------ THE DATA

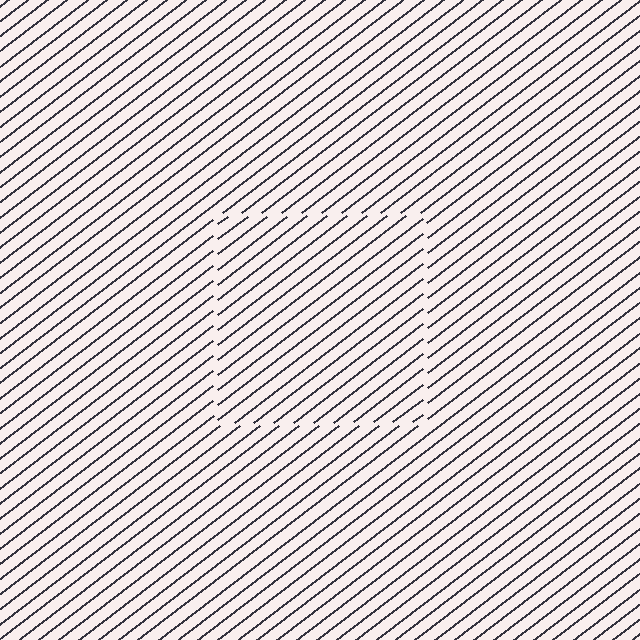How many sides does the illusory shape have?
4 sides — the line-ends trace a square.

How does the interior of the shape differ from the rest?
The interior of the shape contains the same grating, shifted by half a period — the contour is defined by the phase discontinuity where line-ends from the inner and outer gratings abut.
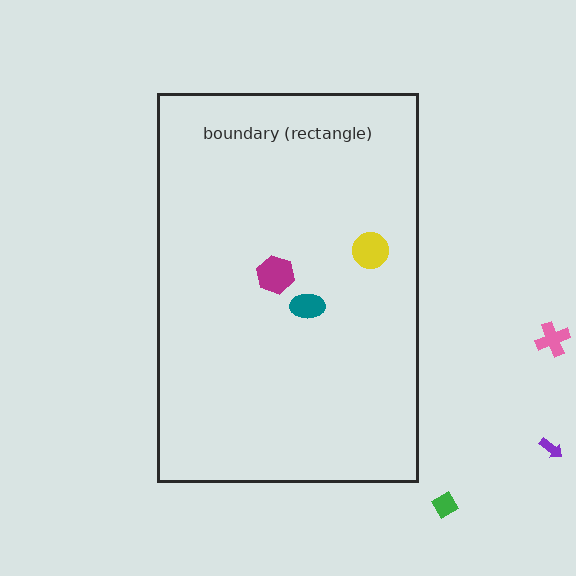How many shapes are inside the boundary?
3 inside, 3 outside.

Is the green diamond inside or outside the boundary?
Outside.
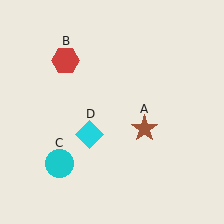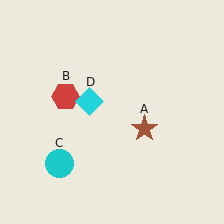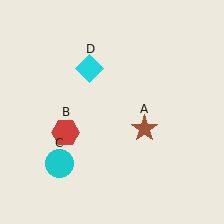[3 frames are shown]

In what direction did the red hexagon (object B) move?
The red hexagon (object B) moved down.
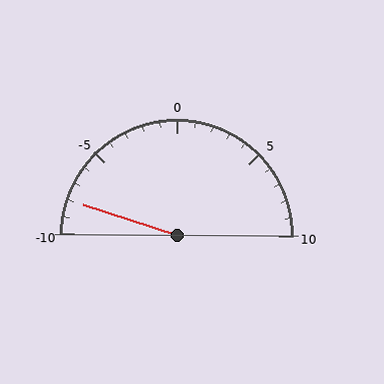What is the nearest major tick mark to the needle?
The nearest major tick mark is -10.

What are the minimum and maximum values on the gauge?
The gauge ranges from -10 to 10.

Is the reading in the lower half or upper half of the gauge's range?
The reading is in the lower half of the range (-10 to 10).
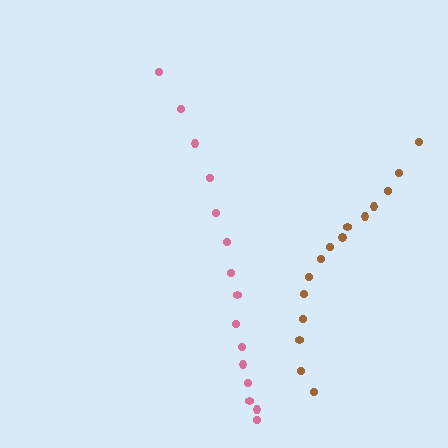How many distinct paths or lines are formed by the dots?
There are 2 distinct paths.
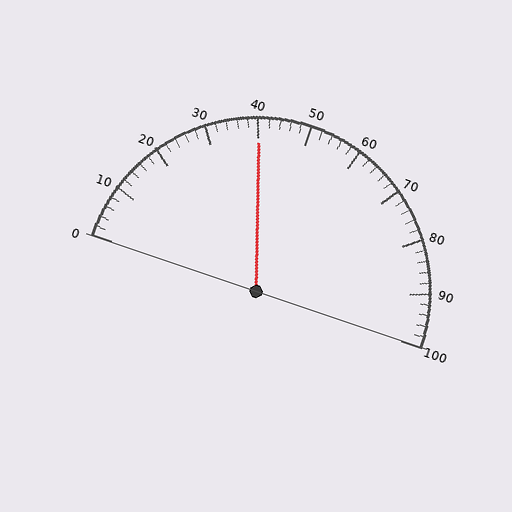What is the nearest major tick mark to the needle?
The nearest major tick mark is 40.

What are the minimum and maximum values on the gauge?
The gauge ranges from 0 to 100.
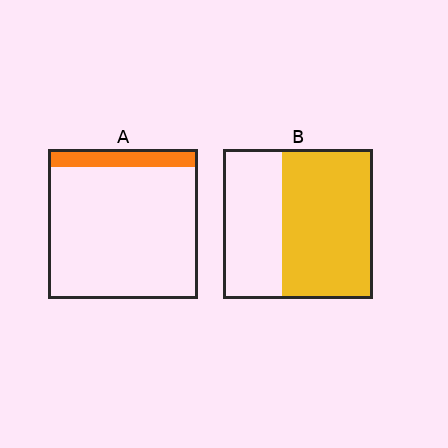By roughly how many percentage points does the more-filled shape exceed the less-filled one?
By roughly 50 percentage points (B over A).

------------
------ THE DATA

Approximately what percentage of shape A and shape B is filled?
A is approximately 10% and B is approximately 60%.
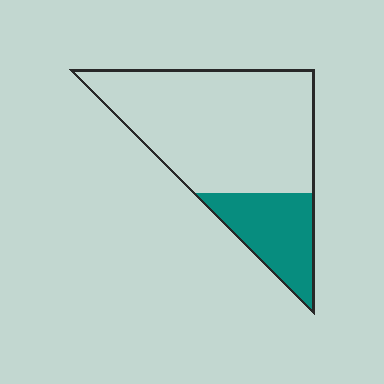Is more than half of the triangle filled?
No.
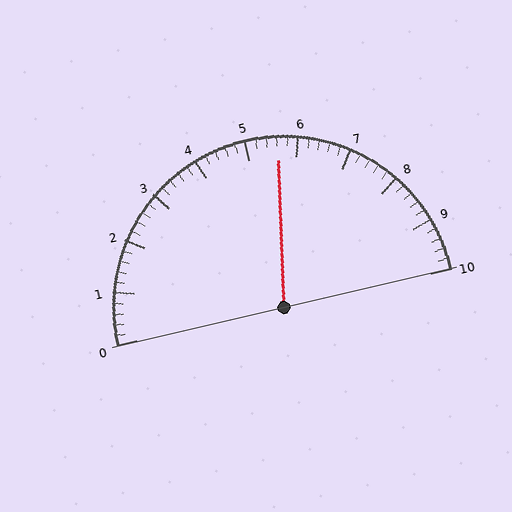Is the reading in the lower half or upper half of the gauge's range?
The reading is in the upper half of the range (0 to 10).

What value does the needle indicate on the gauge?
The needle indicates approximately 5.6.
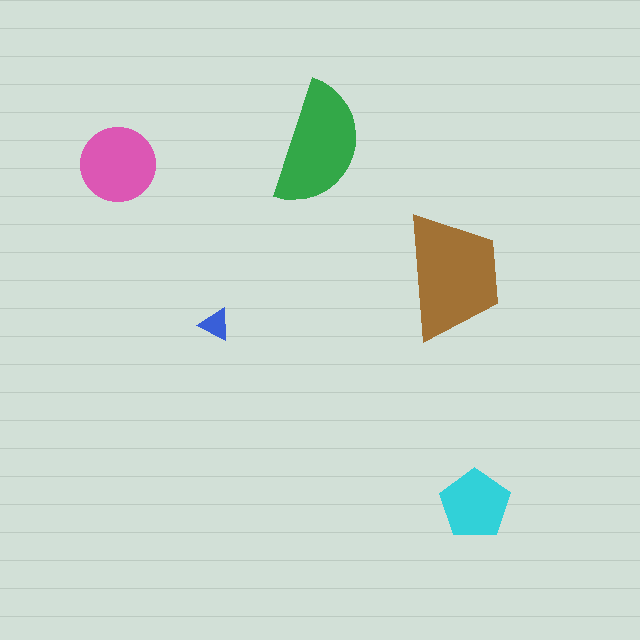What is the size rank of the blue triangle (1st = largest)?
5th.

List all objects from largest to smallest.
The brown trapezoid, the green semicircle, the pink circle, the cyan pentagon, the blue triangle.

------------
------ THE DATA

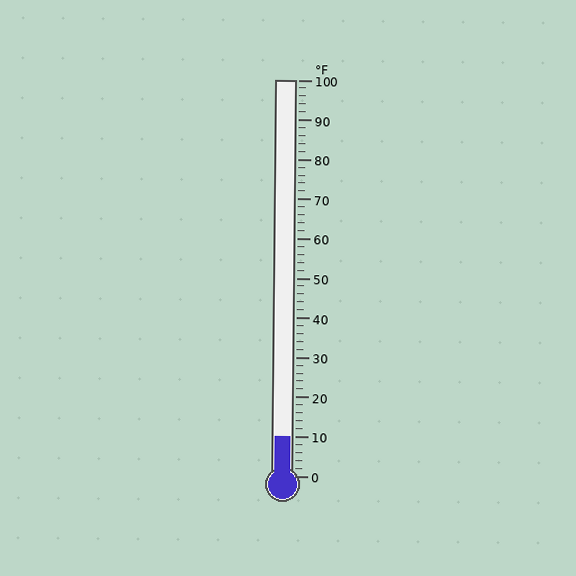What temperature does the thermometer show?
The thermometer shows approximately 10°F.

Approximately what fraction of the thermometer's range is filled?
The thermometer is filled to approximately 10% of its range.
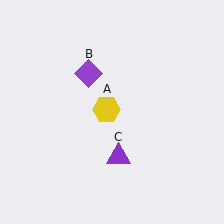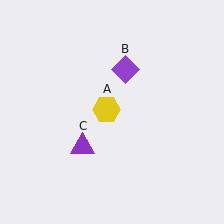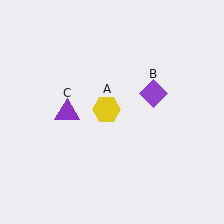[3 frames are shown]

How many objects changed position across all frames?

------------

WHAT IS ASKED:
Write out, exactly and with nothing added, everything from the line with "What temperature does the thermometer show?" down to the line with "How many objects", both included. Drop any pictures.

CORRECT RESPONSE:
What temperature does the thermometer show?
The thermometer shows approximately 10°F.

Approximately what fraction of the thermometer's range is filled?
The thermometer is filled to approximately 10% of its range.
[3 frames are shown]

How many objects changed position across all frames?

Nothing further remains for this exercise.